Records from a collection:
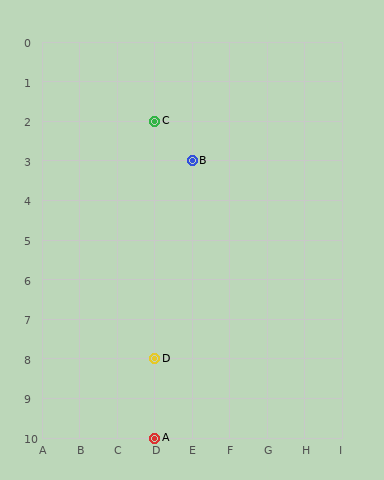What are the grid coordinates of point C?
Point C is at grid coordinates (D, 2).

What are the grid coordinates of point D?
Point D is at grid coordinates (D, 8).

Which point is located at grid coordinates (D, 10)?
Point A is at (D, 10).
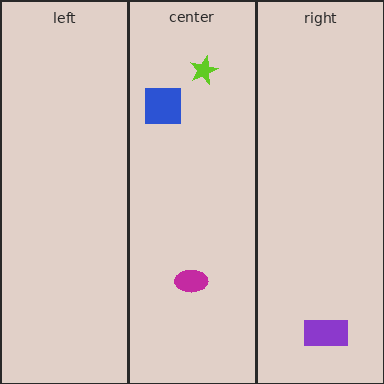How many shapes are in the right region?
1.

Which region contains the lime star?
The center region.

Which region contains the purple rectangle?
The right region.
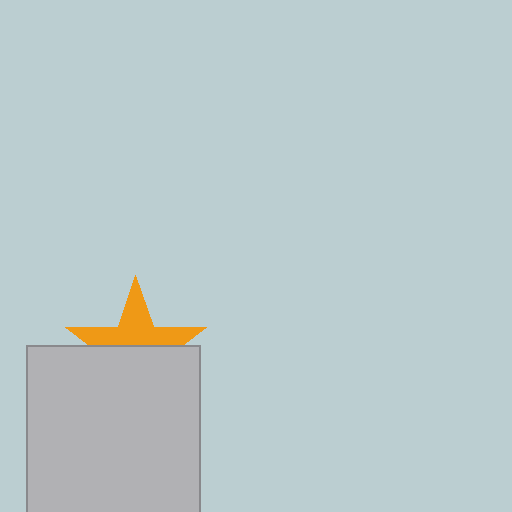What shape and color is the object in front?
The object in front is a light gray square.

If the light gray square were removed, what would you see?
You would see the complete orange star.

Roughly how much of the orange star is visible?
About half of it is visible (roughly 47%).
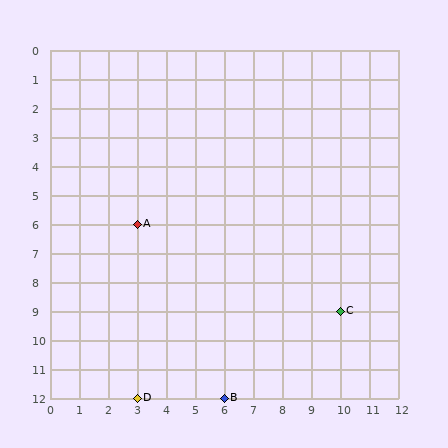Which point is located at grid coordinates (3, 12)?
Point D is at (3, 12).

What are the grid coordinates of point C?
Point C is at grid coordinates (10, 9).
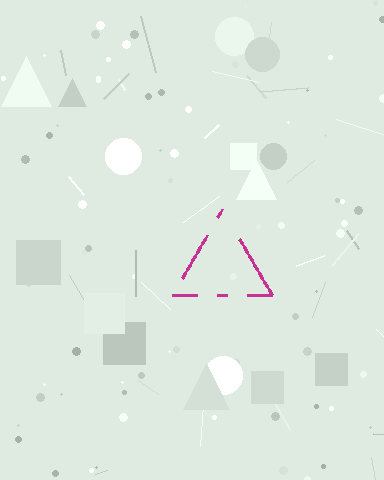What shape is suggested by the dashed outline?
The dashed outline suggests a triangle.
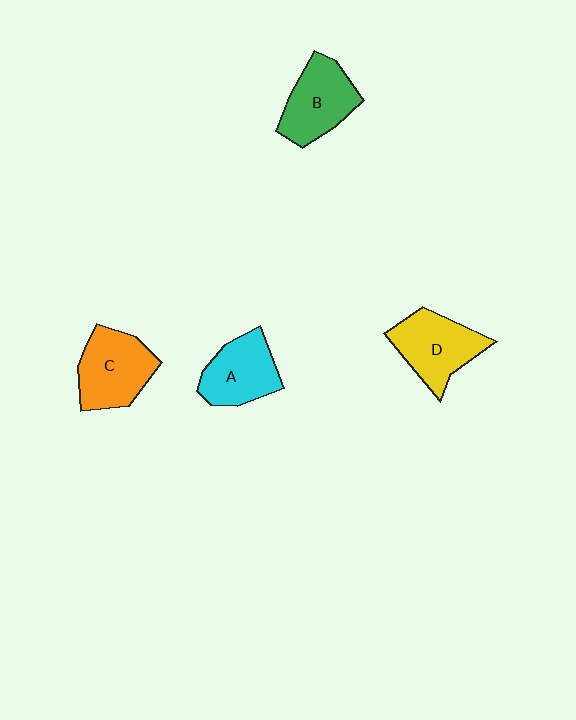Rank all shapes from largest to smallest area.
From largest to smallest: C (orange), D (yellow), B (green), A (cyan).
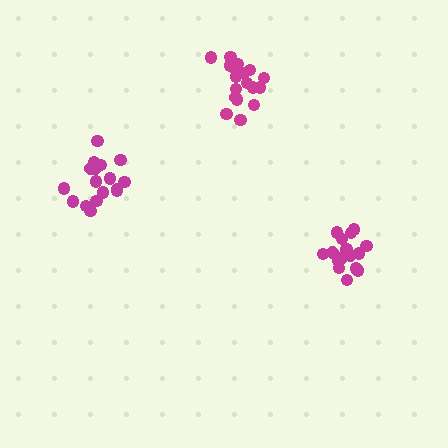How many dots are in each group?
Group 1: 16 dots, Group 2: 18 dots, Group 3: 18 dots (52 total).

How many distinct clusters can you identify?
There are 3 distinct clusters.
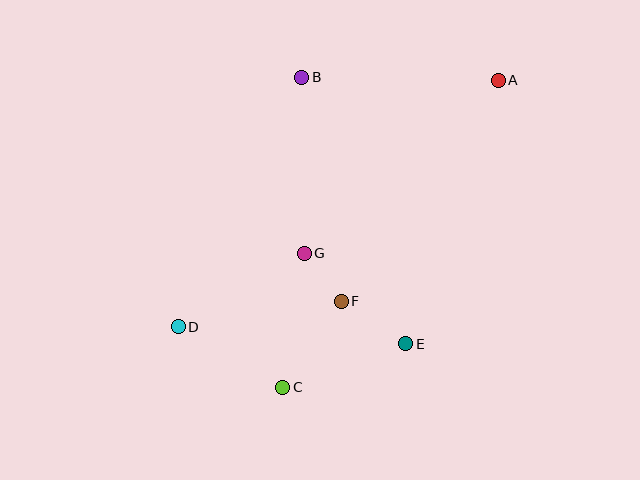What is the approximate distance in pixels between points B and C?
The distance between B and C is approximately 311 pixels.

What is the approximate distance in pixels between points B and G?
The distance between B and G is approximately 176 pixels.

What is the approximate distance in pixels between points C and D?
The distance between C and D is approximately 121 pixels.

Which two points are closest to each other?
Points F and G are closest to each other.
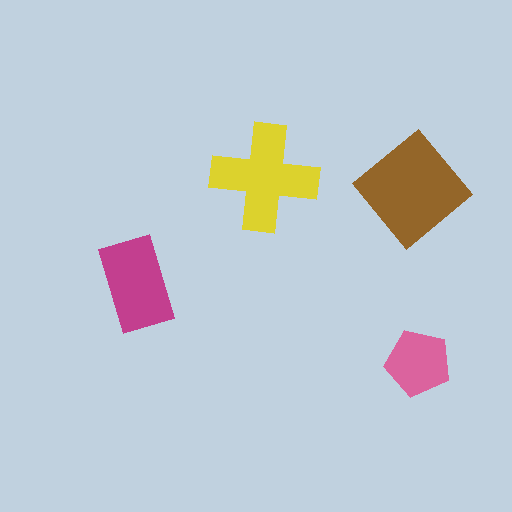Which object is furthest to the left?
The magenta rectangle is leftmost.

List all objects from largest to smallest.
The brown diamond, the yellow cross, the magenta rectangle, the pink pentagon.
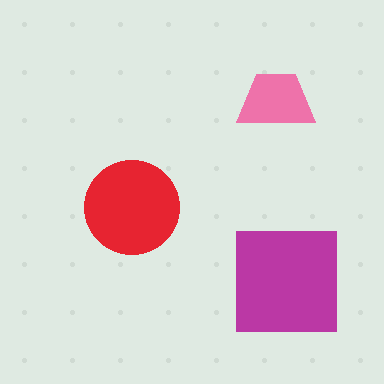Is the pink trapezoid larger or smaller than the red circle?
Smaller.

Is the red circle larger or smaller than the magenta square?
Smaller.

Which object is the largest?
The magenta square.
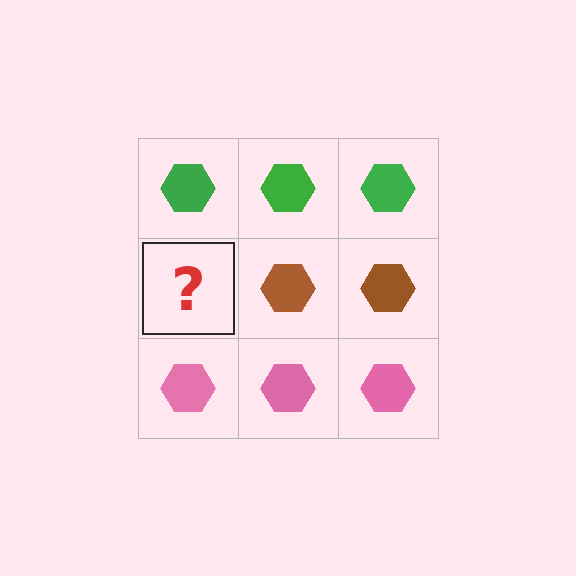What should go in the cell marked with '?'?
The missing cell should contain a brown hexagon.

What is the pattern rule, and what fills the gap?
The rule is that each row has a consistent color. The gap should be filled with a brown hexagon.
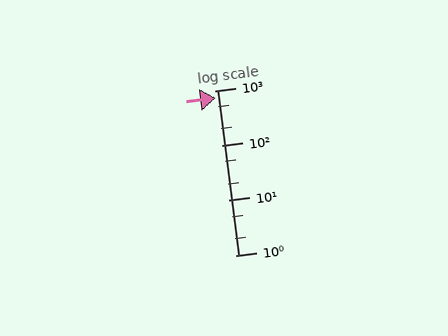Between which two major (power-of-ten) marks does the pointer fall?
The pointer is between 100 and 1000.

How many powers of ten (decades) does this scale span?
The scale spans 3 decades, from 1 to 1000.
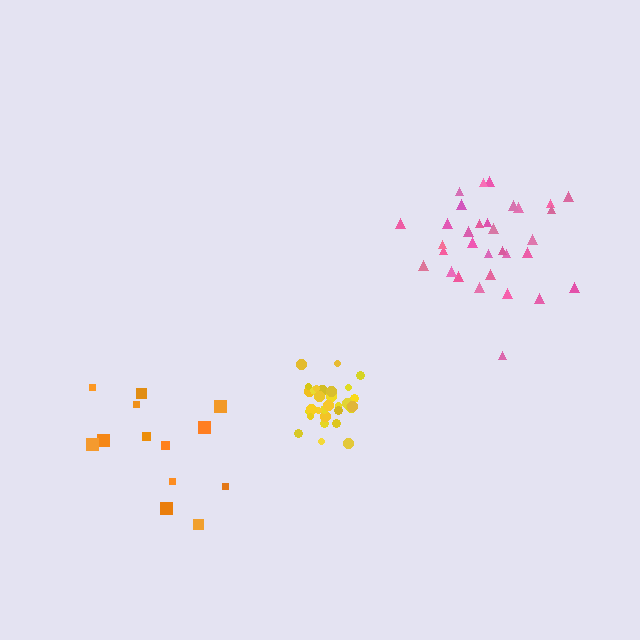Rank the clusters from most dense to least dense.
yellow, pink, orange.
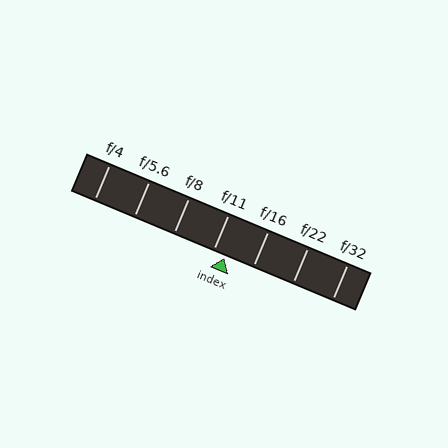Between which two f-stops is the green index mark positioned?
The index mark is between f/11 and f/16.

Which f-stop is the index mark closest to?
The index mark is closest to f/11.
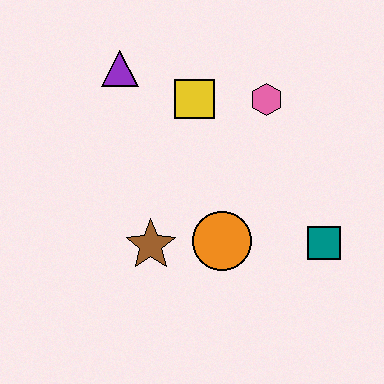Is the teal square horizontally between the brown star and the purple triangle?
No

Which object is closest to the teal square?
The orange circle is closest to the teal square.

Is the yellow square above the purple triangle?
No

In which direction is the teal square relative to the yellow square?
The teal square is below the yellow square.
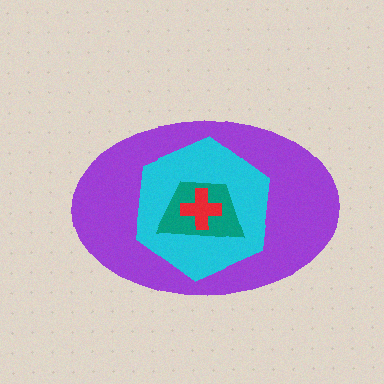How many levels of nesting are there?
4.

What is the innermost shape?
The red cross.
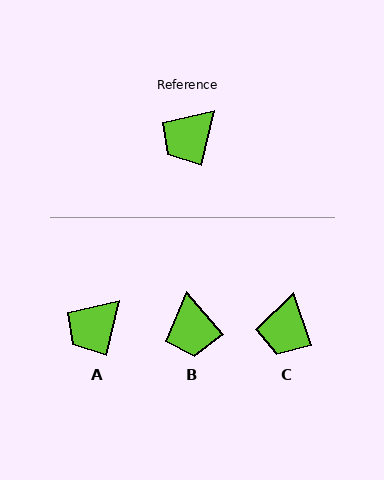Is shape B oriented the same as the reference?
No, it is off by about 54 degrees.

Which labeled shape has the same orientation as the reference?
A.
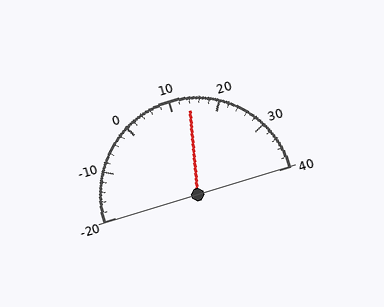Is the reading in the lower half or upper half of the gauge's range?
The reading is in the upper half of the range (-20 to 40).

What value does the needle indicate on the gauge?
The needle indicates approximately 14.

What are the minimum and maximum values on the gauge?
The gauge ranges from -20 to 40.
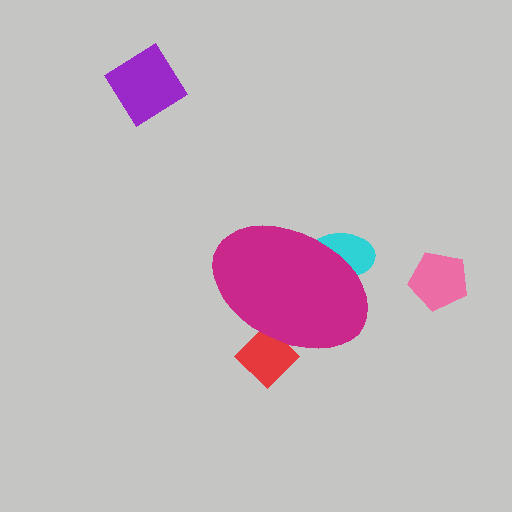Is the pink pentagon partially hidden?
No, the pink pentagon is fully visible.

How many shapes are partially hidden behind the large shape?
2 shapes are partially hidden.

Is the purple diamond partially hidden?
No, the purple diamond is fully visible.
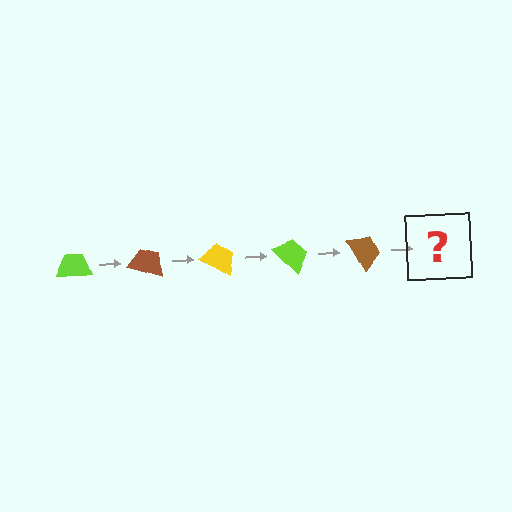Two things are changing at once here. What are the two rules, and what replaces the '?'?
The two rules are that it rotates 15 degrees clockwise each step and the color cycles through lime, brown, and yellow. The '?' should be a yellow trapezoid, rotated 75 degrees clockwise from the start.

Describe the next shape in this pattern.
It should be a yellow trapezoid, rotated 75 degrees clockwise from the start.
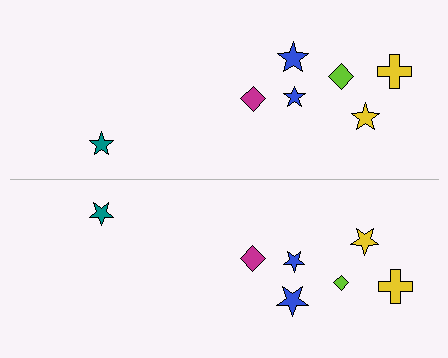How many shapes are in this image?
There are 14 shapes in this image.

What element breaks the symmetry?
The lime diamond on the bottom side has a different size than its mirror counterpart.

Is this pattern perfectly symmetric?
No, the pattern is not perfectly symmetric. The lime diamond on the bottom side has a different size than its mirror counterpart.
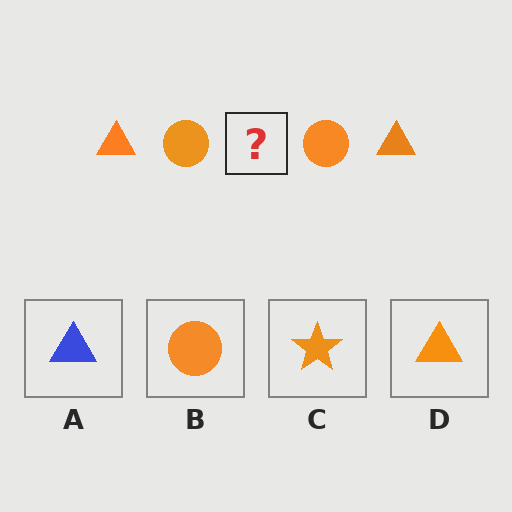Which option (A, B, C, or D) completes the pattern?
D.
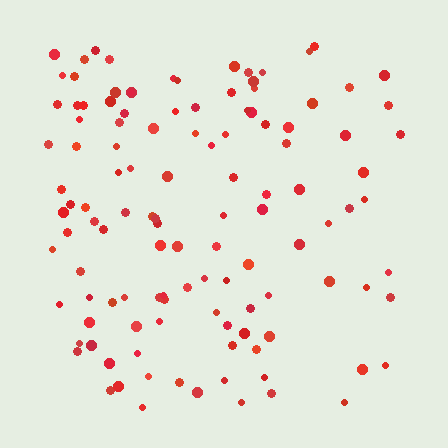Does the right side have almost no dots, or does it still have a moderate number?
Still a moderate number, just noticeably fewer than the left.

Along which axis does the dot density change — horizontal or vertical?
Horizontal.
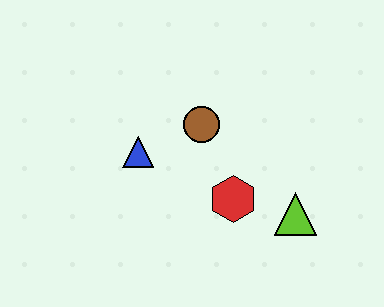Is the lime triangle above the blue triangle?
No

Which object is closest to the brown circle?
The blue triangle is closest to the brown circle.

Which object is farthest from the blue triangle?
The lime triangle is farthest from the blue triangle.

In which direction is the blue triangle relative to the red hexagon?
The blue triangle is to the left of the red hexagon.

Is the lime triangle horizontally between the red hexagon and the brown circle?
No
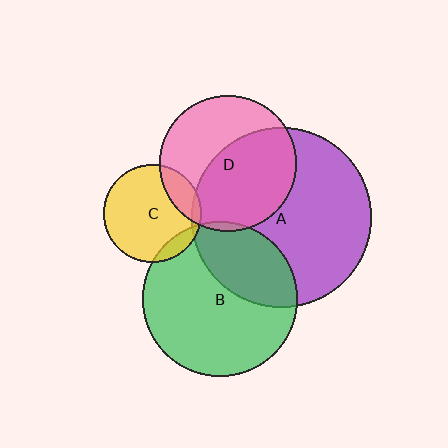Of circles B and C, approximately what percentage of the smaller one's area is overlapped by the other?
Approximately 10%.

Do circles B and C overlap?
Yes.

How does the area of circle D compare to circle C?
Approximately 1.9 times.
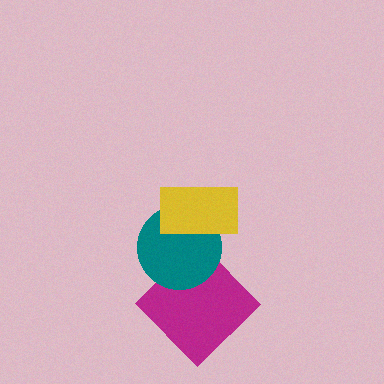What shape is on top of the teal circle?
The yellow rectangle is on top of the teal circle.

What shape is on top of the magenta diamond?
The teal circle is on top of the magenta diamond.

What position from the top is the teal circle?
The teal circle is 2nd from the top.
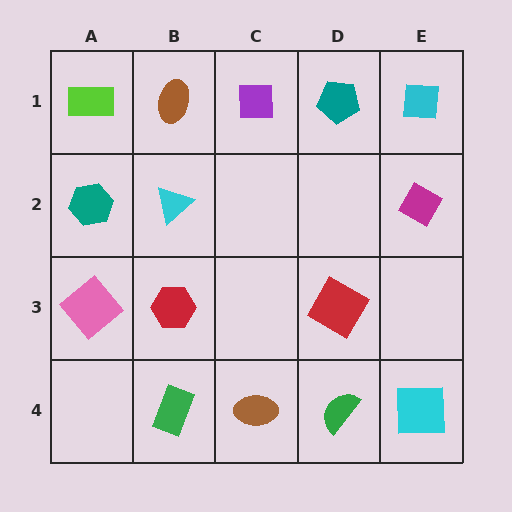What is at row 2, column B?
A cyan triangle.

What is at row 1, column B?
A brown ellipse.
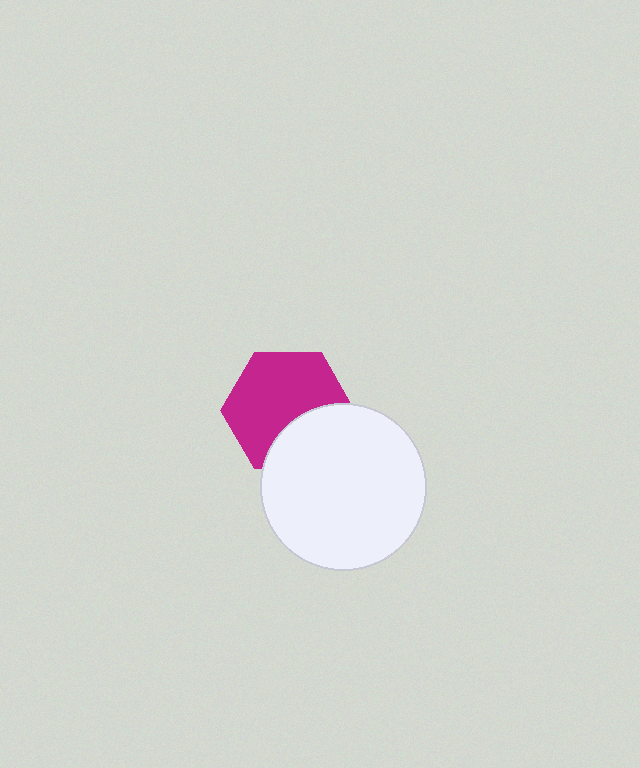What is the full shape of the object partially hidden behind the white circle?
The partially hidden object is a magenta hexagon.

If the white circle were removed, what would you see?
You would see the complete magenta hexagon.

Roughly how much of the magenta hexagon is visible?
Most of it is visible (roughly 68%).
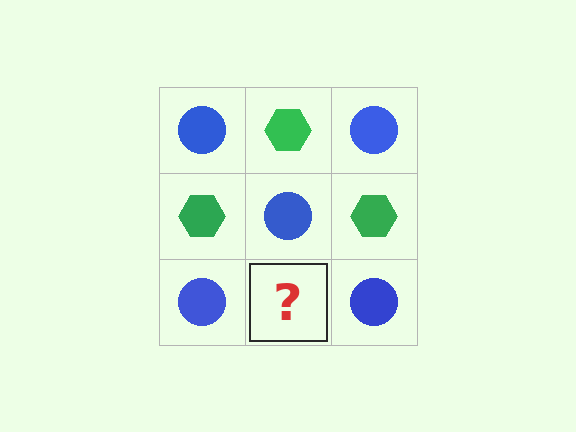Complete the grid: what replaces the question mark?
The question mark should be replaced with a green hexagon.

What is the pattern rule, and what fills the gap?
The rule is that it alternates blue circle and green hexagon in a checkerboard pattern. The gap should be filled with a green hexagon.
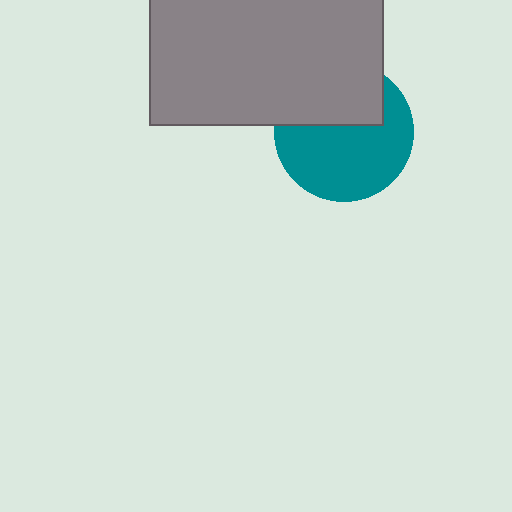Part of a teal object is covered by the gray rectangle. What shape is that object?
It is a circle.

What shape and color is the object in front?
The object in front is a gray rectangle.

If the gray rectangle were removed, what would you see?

◆ Job ◆
In this exercise, set down all of the data exactly, without the pictures.

◆ Full answer ◆
What are the grid coordinates of point C?
Point C is at grid coordinates (D, 2).

What are the grid coordinates of point D?
Point D is at grid coordinates (D, 8).

Which point is located at grid coordinates (D, 10)?
Point A is at (D, 10).
How many shapes are in the right region?
1.

Which region contains the lime star?
The center region.

Which region contains the purple rectangle?
The right region.
What shape and color is the object in front?
The object in front is a light gray square.

If the light gray square were removed, what would you see?
You would see the complete orange star.

Roughly how much of the orange star is visible?
About half of it is visible (roughly 47%).
Which point is located at grid coordinates (3, 12)?
Point D is at (3, 12).

What are the grid coordinates of point C?
Point C is at grid coordinates (10, 9).
What shape is suggested by the dashed outline?
The dashed outline suggests a triangle.
Rank all shapes from largest to smallest area.
From largest to smallest: C (orange), D (yellow), B (green), A (cyan).
How many dots are in each group?
Group 1: 16 dots, Group 2: 18 dots, Group 3: 18 dots (52 total).

How many distinct clusters can you identify?
There are 3 distinct clusters.
What is the approximate distance in pixels between points B and C?
The distance between B and C is approximately 311 pixels.

What is the approximate distance in pixels between points B and G?
The distance between B and G is approximately 176 pixels.

What is the approximate distance in pixels between points C and D?
The distance between C and D is approximately 121 pixels.

Which two points are closest to each other?
Points F and G are closest to each other.
Which object is furthest to the left?
The magenta rectangle is leftmost.

List all objects from largest to smallest.
The brown diamond, the yellow cross, the magenta rectangle, the pink pentagon.
Is the pink trapezoid larger or smaller than the red circle?
Smaller.

Is the red circle larger or smaller than the magenta square?
Smaller.

Which object is the largest?
The magenta square.
What should go in the cell marked with '?'?
The missing cell should contain a brown hexagon.

What is the pattern rule, and what fills the gap?
The rule is that each row has a consistent color. The gap should be filled with a brown hexagon.
Between which two major (power-of-ten) marks does the pointer fall?
The pointer is between 100 and 1000.

How many powers of ten (decades) does this scale span?
The scale spans 3 decades, from 1 to 1000.
Rank the clusters from most dense to least dense.
yellow, pink, orange.
Between which two f-stops is the green index mark positioned?
The index mark is between f/11 and f/16.

Which f-stop is the index mark closest to?
The index mark is closest to f/11.
Is the teal square horizontally between the brown star and the purple triangle?
No

Which object is closest to the teal square?
The orange circle is closest to the teal square.

Is the yellow square above the purple triangle?
No

In which direction is the teal square relative to the yellow square?
The teal square is below the yellow square.
How many levels of nesting are there?
4.

What is the innermost shape?
The red cross.
Is shape B oriented the same as the reference?
No, it is off by about 54 degrees.

Which labeled shape has the same orientation as the reference?
A.
Is the reading in the lower half or upper half of the gauge's range?
The reading is in the upper half of the range (-20 to 40).

What value does the needle indicate on the gauge?
The needle indicates approximately 14.

What are the minimum and maximum values on the gauge?
The gauge ranges from -20 to 40.
Is the pink pentagon partially hidden?
No, the pink pentagon is fully visible.

How many shapes are partially hidden behind the large shape?
2 shapes are partially hidden.

Is the purple diamond partially hidden?
No, the purple diamond is fully visible.
Two things are changing at once here. What are the two rules, and what replaces the '?'?
The two rules are that it rotates 15 degrees clockwise each step and the color cycles through lime, brown, and yellow. The '?' should be a yellow trapezoid, rotated 75 degrees clockwise from the start.

Describe the next shape in this pattern.
It should be a yellow trapezoid, rotated 75 degrees clockwise from the start.
How many shapes are in this image?
There are 14 shapes in this image.

What element breaks the symmetry?
The lime diamond on the bottom side has a different size than its mirror counterpart.

Is this pattern perfectly symmetric?
No, the pattern is not perfectly symmetric. The lime diamond on the bottom side has a different size than its mirror counterpart.
Which option (A, B, C, or D) completes the pattern?
D.
Does the right side have almost no dots, or does it still have a moderate number?
Still a moderate number, just noticeably fewer than the left.

Along which axis does the dot density change — horizontal or vertical?
Horizontal.
Is the lime triangle above the blue triangle?
No

Which object is closest to the brown circle?
The blue triangle is closest to the brown circle.

Which object is farthest from the blue triangle?
The lime triangle is farthest from the blue triangle.

In which direction is the blue triangle relative to the red hexagon?
The blue triangle is to the left of the red hexagon.

Is the lime triangle horizontally between the red hexagon and the brown circle?
No
Of circles B and C, approximately what percentage of the smaller one's area is overlapped by the other?
Approximately 10%.

Do circles B and C overlap?
Yes.

How does the area of circle D compare to circle C?
Approximately 1.9 times.
What shape is on top of the teal circle?
The yellow rectangle is on top of the teal circle.

What shape is on top of the magenta diamond?
The teal circle is on top of the magenta diamond.

What position from the top is the teal circle?
The teal circle is 2nd from the top.
What is at row 2, column B?
A cyan triangle.

What is at row 1, column B?
A brown ellipse.
What is the full shape of the object partially hidden behind the white circle?
The partially hidden object is a magenta hexagon.

If the white circle were removed, what would you see?
You would see the complete magenta hexagon.

Roughly how much of the magenta hexagon is visible?
Most of it is visible (roughly 68%).
Complete the grid: what replaces the question mark?
The question mark should be replaced with a green hexagon.

What is the pattern rule, and what fills the gap?
The rule is that it alternates blue circle and green hexagon in a checkerboard pattern. The gap should be filled with a green hexagon.
Part of a teal object is covered by the gray rectangle. What shape is that object?
It is a circle.

What shape and color is the object in front?
The object in front is a gray rectangle.

If the gray rectangle were removed, what would you see?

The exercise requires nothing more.